In the entries that follow, the first line to write out is the one containing "What is the pattern, and", and the last is the one containing "What value does". Reproduce that stretch exactly, with nothing before or after it.

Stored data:
•••••

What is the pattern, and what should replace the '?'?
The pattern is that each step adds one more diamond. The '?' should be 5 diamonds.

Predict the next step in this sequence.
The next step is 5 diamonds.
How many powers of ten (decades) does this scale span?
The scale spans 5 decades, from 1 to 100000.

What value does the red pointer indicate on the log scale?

•••••

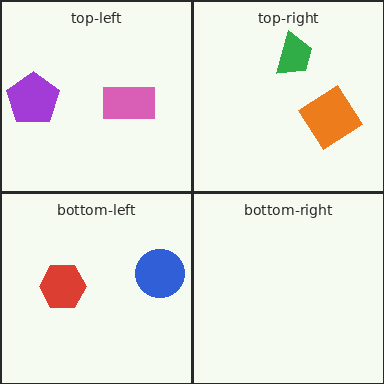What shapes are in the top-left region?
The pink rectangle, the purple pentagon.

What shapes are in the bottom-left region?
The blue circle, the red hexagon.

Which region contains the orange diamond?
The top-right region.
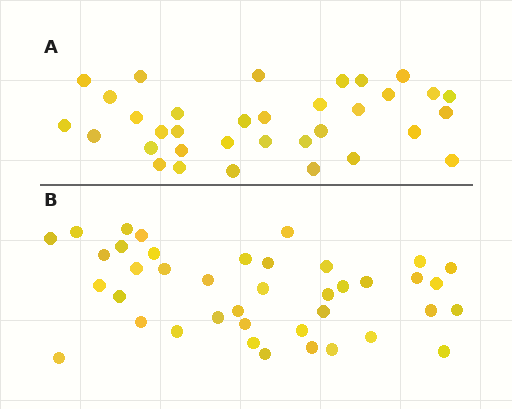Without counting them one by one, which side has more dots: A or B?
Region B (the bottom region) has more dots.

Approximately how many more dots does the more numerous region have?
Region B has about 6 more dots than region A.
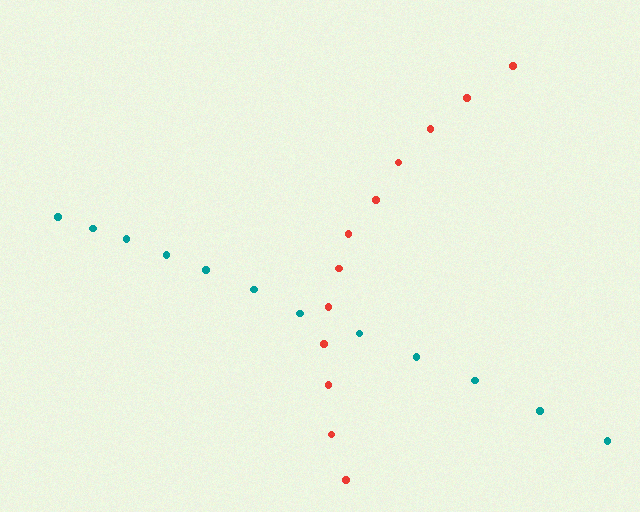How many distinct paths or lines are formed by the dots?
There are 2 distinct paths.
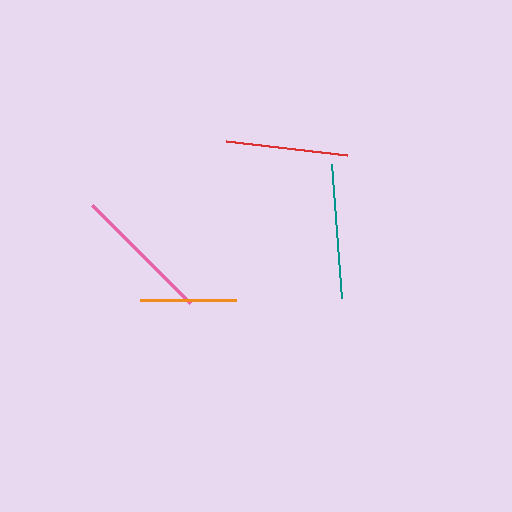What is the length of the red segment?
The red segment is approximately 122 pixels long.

•••••

Expected answer
What is the pattern, and what should replace the '?'?
The pattern is that each step adds one more diamond. The '?' should be 5 diamonds.

Predict the next step in this sequence.
The next step is 5 diamonds.
How many powers of ten (decades) does this scale span?
The scale spans 5 decades, from 1 to 100000.

What value does the red pointer indicate on the log scale?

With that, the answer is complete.